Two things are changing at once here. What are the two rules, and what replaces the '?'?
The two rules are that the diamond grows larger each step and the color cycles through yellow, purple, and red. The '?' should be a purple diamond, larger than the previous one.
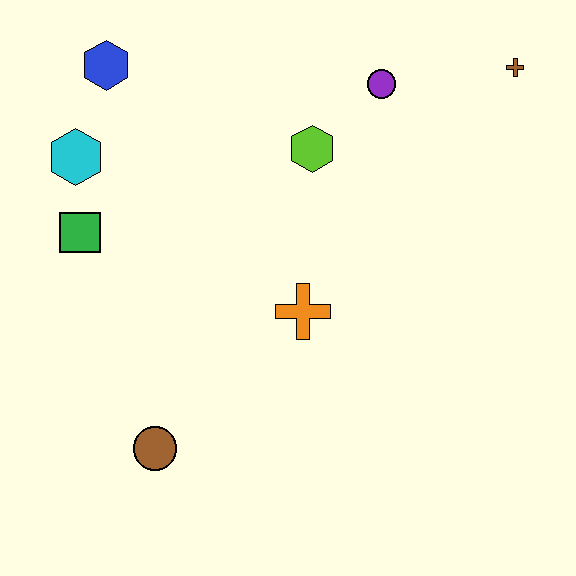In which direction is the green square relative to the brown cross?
The green square is to the left of the brown cross.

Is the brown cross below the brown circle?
No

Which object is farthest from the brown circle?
The brown cross is farthest from the brown circle.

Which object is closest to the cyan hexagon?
The green square is closest to the cyan hexagon.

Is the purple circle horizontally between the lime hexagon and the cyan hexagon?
No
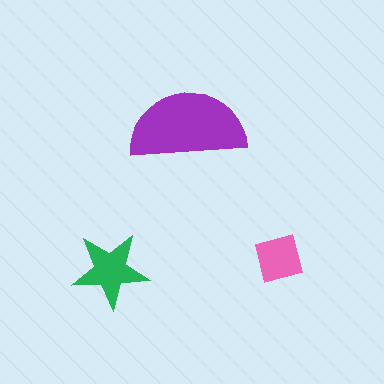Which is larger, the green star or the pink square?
The green star.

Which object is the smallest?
The pink square.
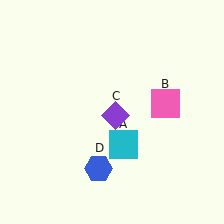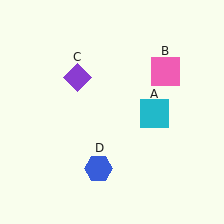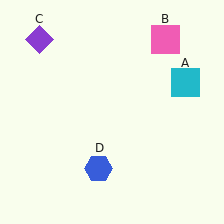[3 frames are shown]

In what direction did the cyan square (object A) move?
The cyan square (object A) moved up and to the right.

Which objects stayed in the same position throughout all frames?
Blue hexagon (object D) remained stationary.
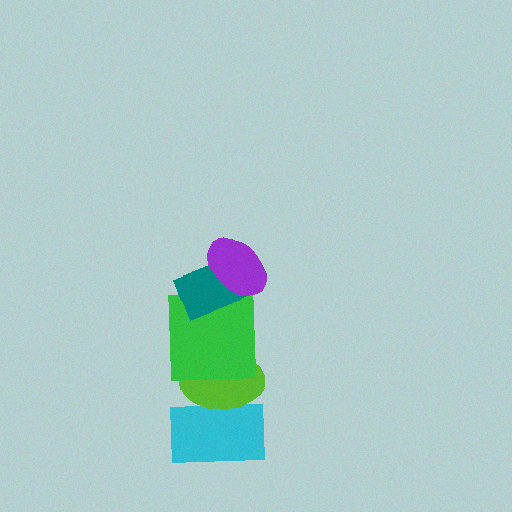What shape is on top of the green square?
The teal rectangle is on top of the green square.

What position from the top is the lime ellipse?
The lime ellipse is 4th from the top.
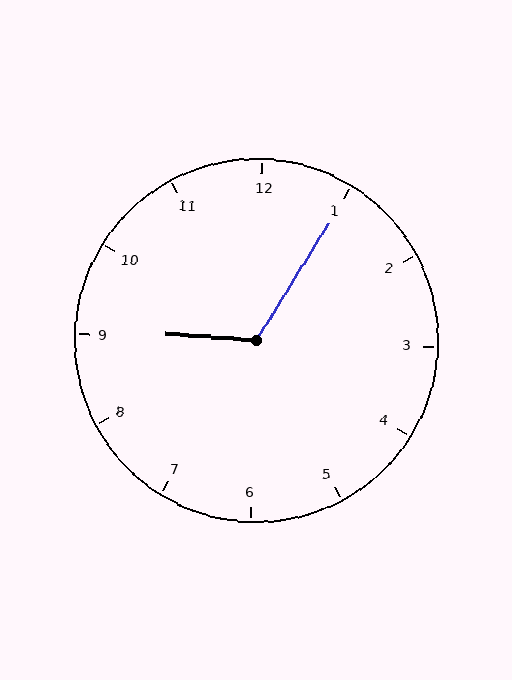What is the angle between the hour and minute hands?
Approximately 118 degrees.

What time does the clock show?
9:05.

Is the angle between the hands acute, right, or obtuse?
It is obtuse.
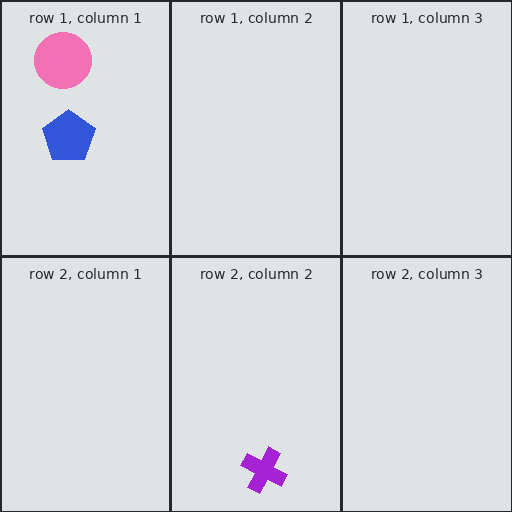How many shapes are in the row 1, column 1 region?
2.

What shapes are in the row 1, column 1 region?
The blue pentagon, the pink circle.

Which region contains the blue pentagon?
The row 1, column 1 region.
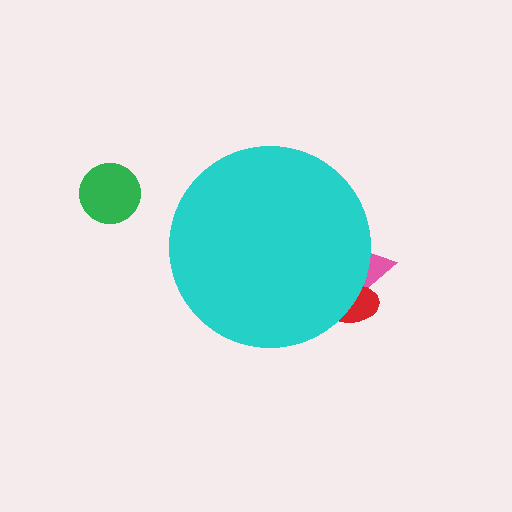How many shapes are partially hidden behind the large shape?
2 shapes are partially hidden.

···

* Task goal *
Each record above should come back exactly the same, only without its pictures.

* Written answer *
Two things are changing at once here. What are the two rules, and what replaces the '?'?
The two rules are that the diamond grows larger each step and the color cycles through yellow, purple, and red. The '?' should be a purple diamond, larger than the previous one.
In which direction is the green square relative to the brown cross?
The green square is to the left of the brown cross.

Is the brown cross below the brown circle?
No

Which object is farthest from the brown circle?
The brown cross is farthest from the brown circle.

Which object is closest to the cyan hexagon?
The green square is closest to the cyan hexagon.

Is the purple circle horizontally between the lime hexagon and the cyan hexagon?
No
Which is larger, the green star or the pink square?
The green star.

Which object is the smallest?
The pink square.
[3 frames are shown]

In what direction did the cyan square (object A) move?
The cyan square (object A) moved up and to the right.

Which objects stayed in the same position throughout all frames?
Blue hexagon (object D) remained stationary.
What shape is on top of the green square?
The teal rectangle is on top of the green square.

What position from the top is the lime ellipse?
The lime ellipse is 4th from the top.
What is the angle between the hour and minute hands?
Approximately 118 degrees.

What time does the clock show?
9:05.

Is the angle between the hands acute, right, or obtuse?
It is obtuse.
How many shapes are in the row 1, column 1 region?
2.

What shapes are in the row 1, column 1 region?
The blue pentagon, the pink circle.

Which region contains the blue pentagon?
The row 1, column 1 region.
How many shapes are partially hidden behind the large shape?
2 shapes are partially hidden.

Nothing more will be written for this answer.